• GIVEN PROBLEM: Find the line containing "How does the", then return it and every line after it through the end of the records, exactly. Leave out pictures.

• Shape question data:
╔══

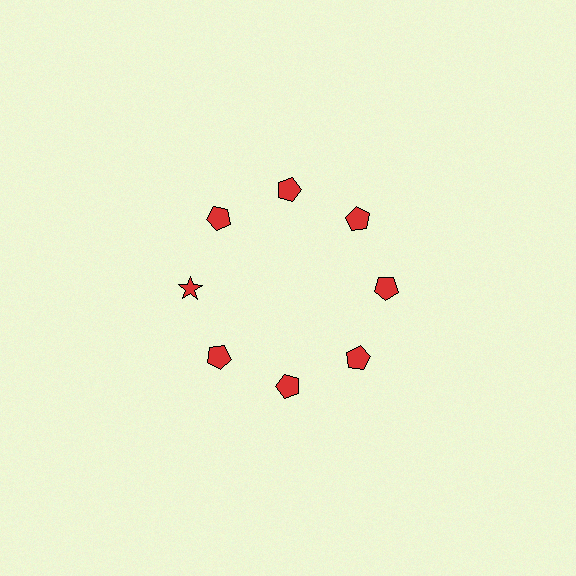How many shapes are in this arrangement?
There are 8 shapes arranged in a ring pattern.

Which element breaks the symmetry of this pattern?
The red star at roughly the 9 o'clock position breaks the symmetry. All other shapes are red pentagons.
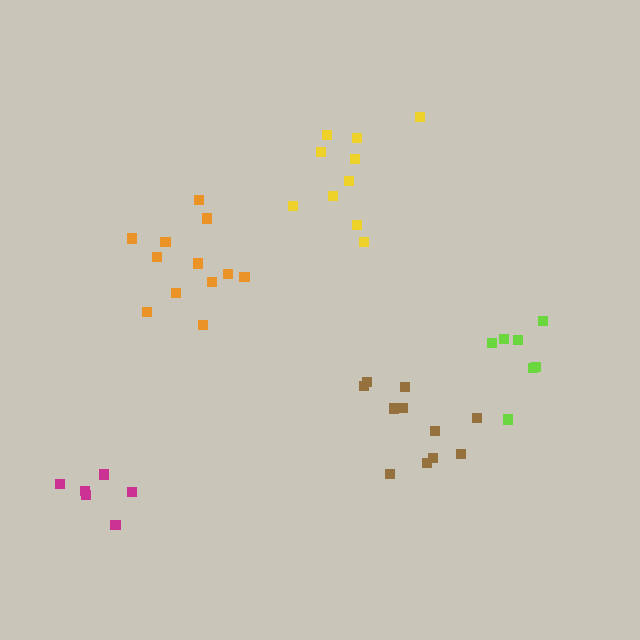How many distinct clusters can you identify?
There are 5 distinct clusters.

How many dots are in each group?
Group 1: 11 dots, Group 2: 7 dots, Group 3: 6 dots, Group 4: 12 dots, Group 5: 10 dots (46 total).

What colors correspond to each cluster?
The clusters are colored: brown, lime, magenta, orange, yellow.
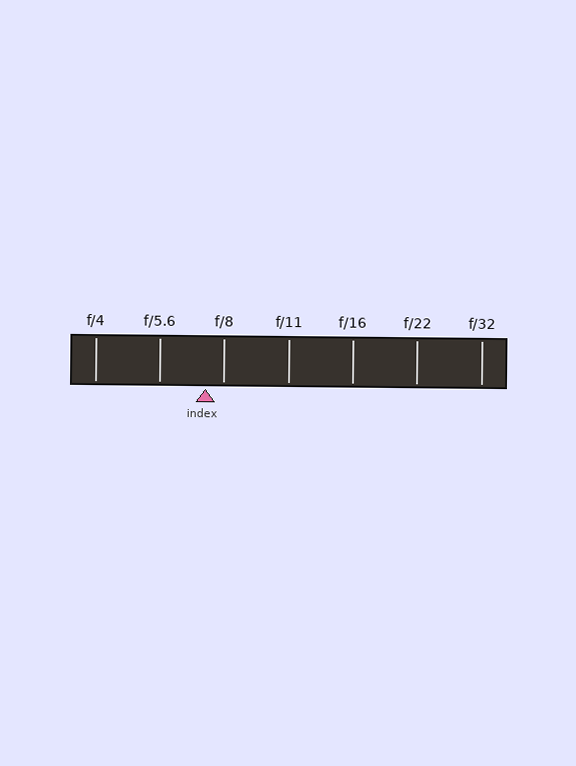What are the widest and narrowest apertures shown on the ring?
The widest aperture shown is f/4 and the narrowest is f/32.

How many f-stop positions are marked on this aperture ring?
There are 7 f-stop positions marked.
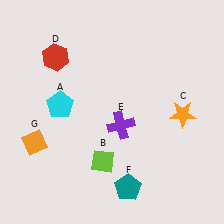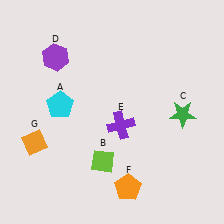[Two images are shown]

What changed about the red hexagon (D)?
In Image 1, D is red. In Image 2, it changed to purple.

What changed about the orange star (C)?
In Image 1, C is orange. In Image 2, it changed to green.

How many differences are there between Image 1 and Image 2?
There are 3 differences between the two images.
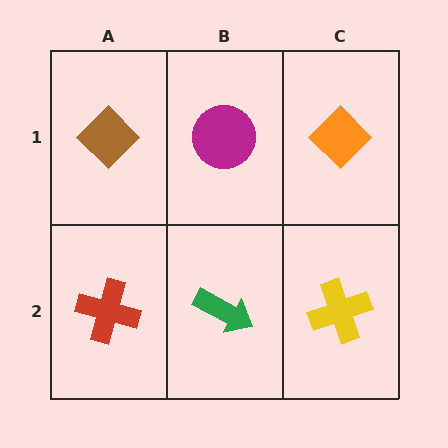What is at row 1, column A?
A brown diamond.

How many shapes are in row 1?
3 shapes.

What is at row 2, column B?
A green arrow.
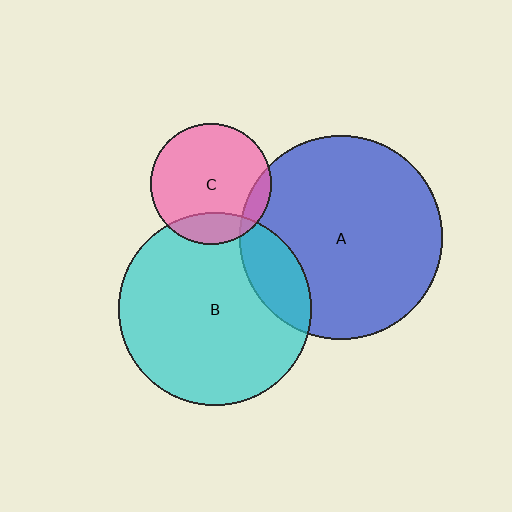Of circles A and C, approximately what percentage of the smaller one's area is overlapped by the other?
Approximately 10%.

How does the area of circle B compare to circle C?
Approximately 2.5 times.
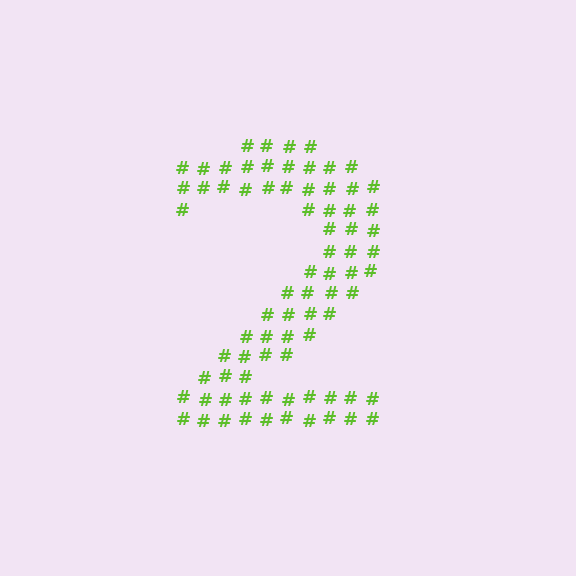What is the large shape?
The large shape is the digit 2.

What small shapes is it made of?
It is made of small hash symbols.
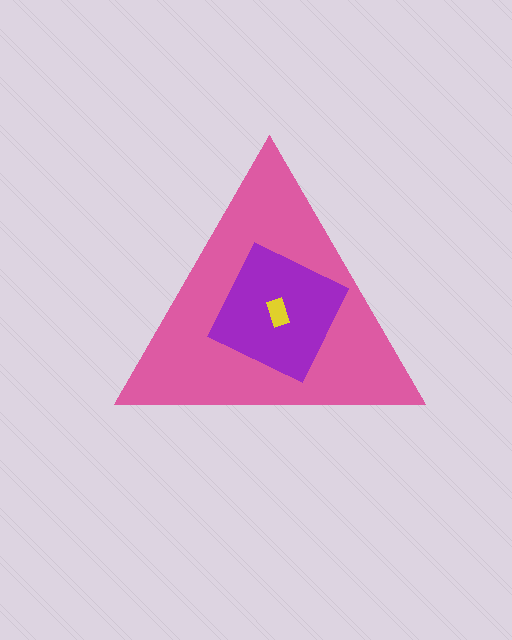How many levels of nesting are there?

╚══

• WRITTEN ANSWER:
How does the area of circle B compare to circle C?
Approximately 2.5 times.
What is the large shape?
The large shape is the digit 2.

What small shapes is it made of?
It is made of small hash symbols.
How many levels of nesting are there?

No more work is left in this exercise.